• **AIM OF THE EXERCISE**: Please reproduce exactly the lines between the line holding "Which f-stop is the index mark closest to?" and the line holding "[Two images are shown]", inclusive, leaving out any pictures.
═══ RECORDS FOR THE EXERCISE ═══
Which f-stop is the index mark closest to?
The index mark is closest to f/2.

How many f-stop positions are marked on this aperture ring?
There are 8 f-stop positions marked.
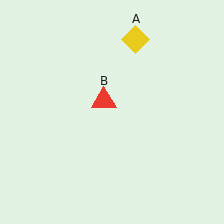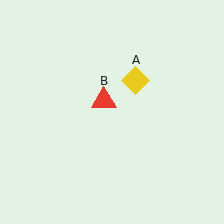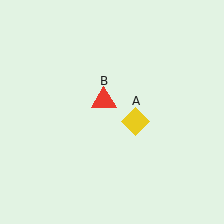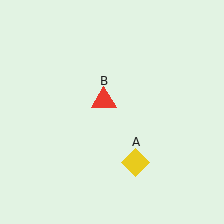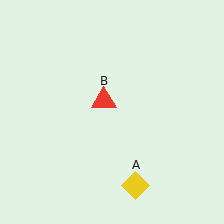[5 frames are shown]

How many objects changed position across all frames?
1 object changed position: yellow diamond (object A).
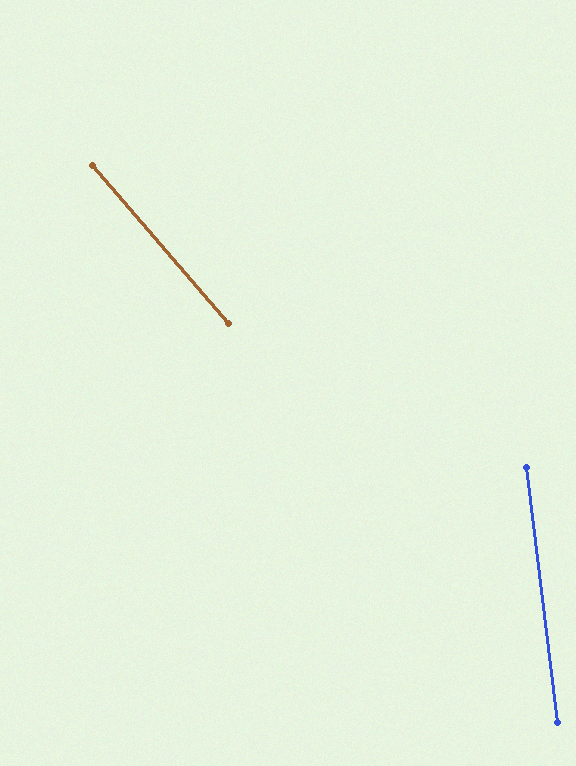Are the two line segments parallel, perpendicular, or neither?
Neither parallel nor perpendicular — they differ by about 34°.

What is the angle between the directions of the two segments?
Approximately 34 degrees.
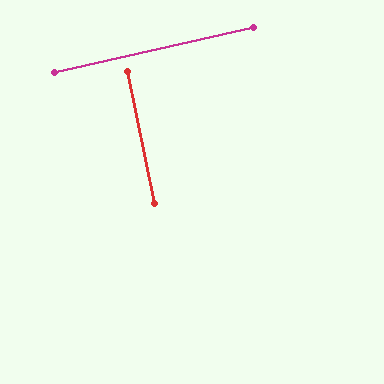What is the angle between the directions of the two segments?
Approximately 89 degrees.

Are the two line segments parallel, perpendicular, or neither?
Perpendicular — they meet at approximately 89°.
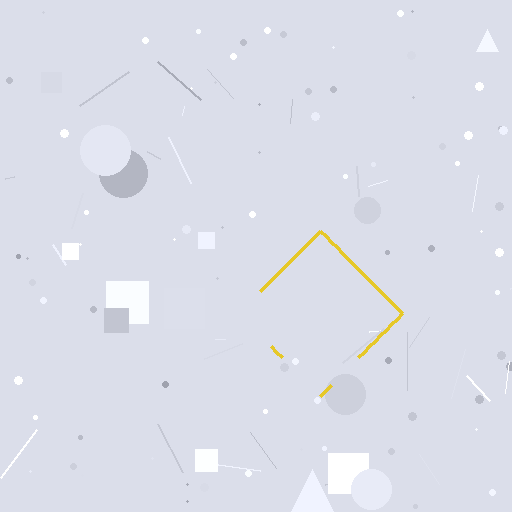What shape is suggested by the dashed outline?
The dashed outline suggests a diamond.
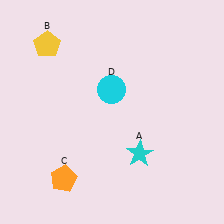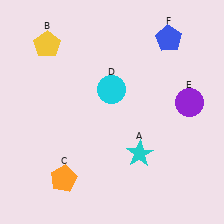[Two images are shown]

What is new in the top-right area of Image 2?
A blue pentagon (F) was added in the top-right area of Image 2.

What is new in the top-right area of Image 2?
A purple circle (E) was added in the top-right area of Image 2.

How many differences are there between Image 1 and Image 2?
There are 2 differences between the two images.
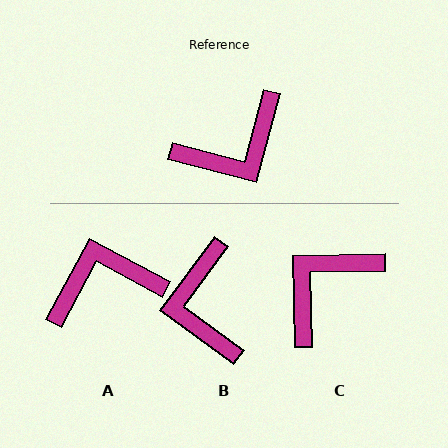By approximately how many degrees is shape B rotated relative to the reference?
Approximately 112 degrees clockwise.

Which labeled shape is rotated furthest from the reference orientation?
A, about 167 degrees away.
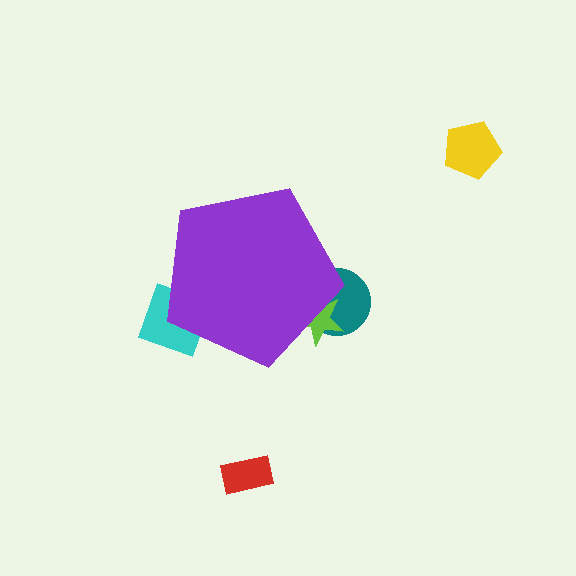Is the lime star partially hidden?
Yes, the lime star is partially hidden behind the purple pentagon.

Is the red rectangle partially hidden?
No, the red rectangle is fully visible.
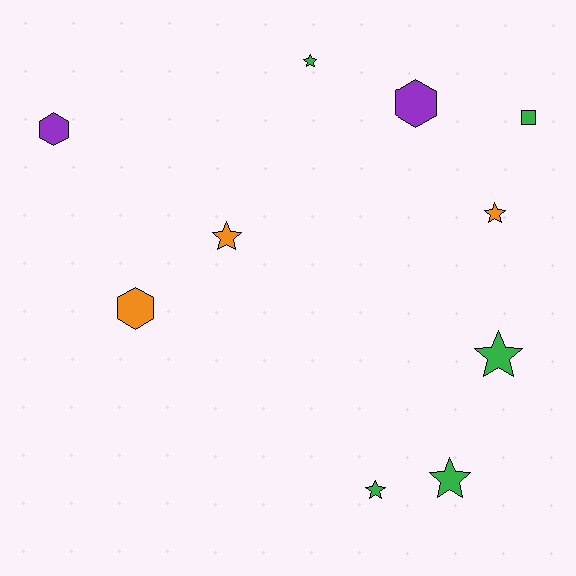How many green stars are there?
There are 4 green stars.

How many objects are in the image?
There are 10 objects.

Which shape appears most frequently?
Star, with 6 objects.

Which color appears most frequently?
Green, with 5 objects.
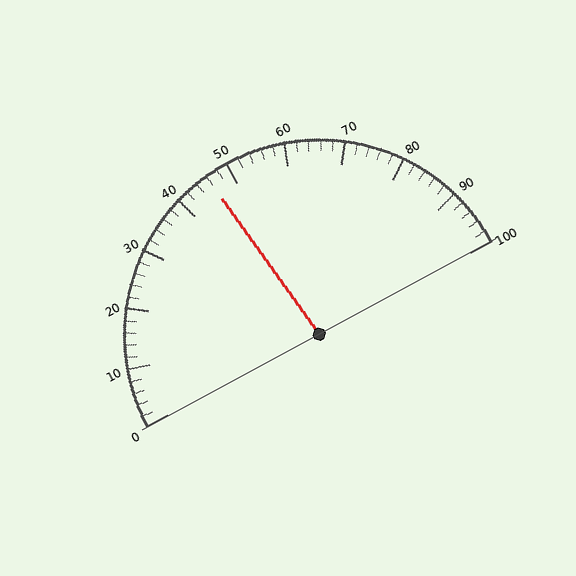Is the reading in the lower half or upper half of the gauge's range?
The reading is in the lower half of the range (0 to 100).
═══
═══ RECORDS FOR THE EXERCISE ═══
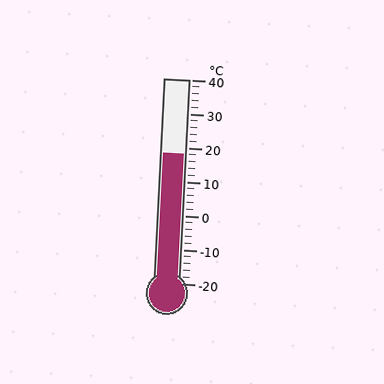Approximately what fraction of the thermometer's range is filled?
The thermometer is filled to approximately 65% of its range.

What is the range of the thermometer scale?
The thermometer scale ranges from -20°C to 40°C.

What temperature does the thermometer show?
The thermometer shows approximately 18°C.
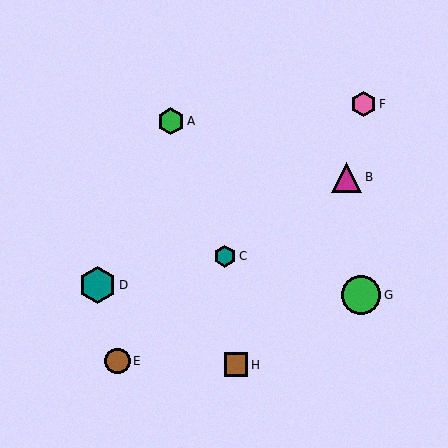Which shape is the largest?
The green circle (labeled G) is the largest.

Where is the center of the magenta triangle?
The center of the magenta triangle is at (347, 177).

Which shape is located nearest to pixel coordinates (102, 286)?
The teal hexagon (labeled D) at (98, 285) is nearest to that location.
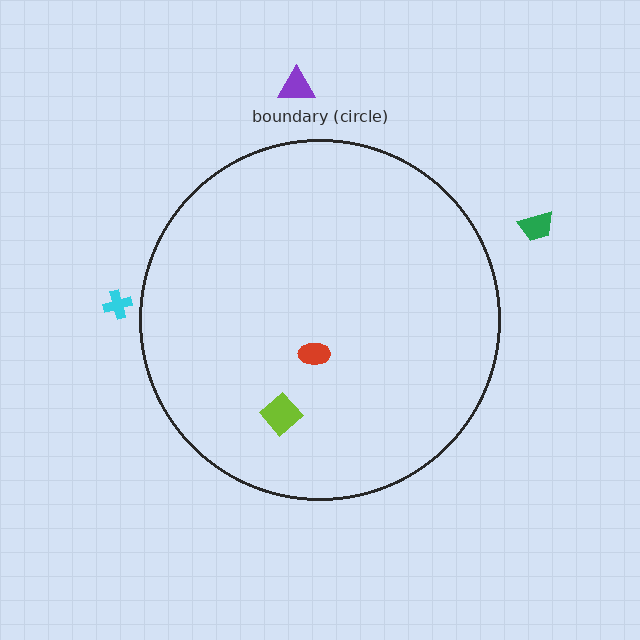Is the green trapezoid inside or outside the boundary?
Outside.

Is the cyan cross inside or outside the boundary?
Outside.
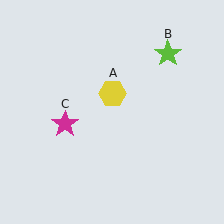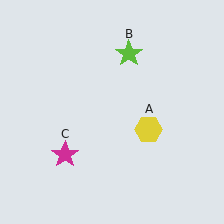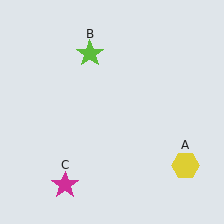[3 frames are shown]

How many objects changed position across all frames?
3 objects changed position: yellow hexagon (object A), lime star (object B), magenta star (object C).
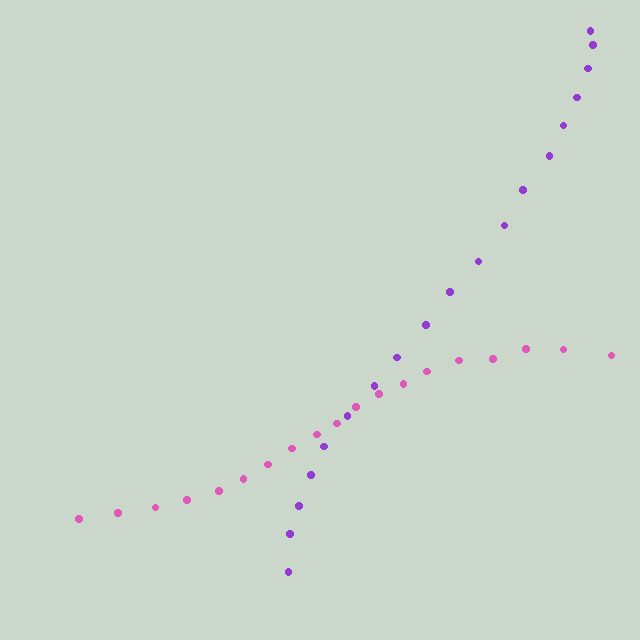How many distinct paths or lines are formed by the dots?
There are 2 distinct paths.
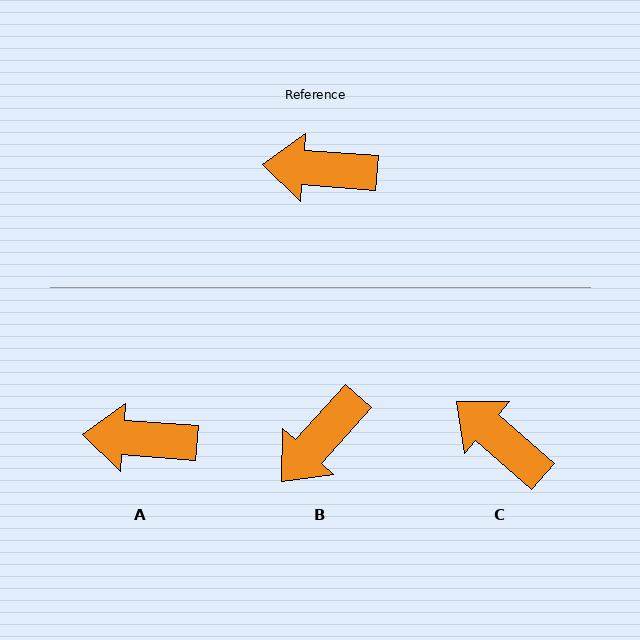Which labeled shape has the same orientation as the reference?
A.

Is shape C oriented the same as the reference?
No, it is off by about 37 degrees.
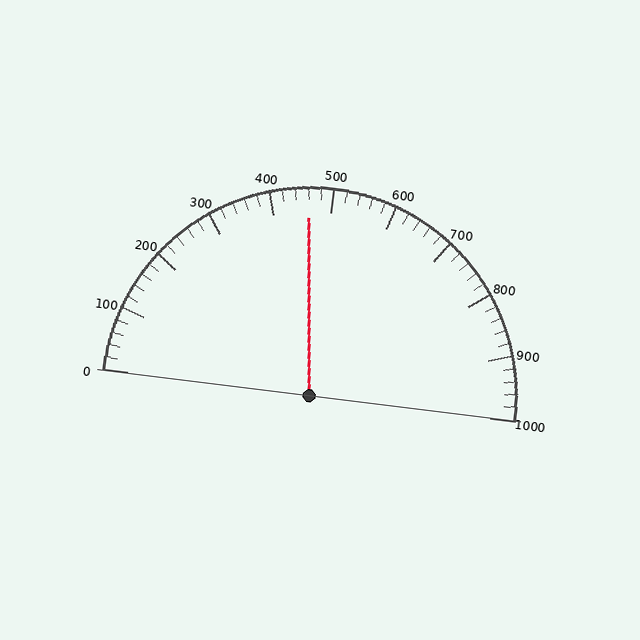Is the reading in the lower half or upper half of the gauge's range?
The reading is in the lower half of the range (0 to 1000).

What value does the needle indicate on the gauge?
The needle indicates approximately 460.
═══
• **THE REPLY**:
Which f-stop is the index mark closest to?
The index mark is closest to f/2.

How many f-stop positions are marked on this aperture ring?
There are 8 f-stop positions marked.
[5 frames are shown]

How many objects changed position across all frames?
1 object changed position: yellow diamond (object A).
Are the two line segments parallel, perpendicular, or neither?
Neither parallel nor perpendicular — they differ by about 34°.

What is the angle between the directions of the two segments?
Approximately 34 degrees.
What is the angle between the directions of the two segments?
Approximately 89 degrees.

Are the two line segments parallel, perpendicular, or neither?
Perpendicular — they meet at approximately 89°.
What shape is suggested by the dashed outline?
The dashed outline suggests a diamond.
[Two images are shown]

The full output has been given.